Material provided =>
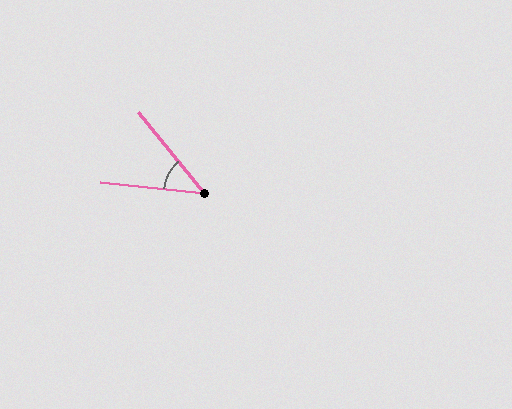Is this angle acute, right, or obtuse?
It is acute.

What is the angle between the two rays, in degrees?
Approximately 44 degrees.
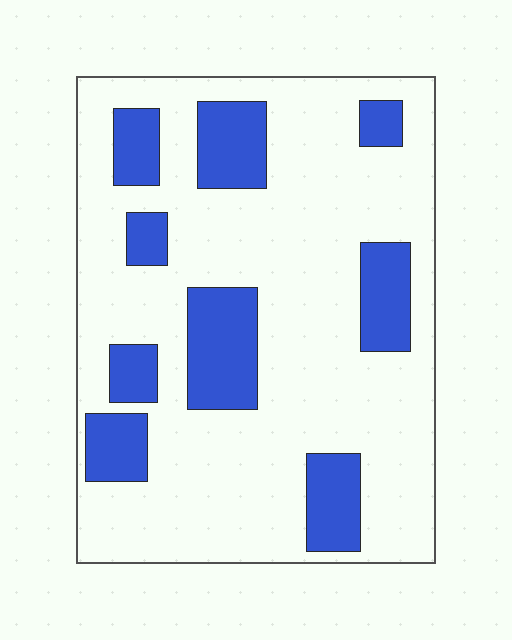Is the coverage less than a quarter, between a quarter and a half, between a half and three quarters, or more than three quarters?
Less than a quarter.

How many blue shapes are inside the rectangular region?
9.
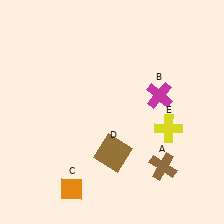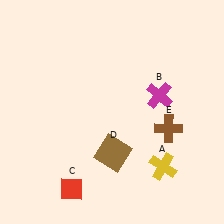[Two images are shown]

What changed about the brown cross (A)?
In Image 1, A is brown. In Image 2, it changed to yellow.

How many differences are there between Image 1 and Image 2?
There are 3 differences between the two images.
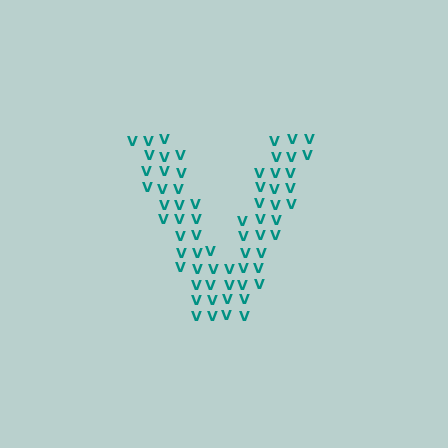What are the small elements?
The small elements are letter V's.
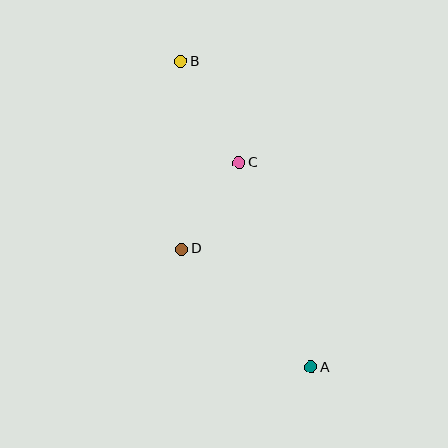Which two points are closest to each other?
Points C and D are closest to each other.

The task =>
Reproduce exactly and only the lines from the line that contains "What are the small elements?" to the end of the data above, both ends included. No pictures go in the copy.

The result =>
What are the small elements?
The small elements are letter V's.
Which two points are closest to each other?
Points C and D are closest to each other.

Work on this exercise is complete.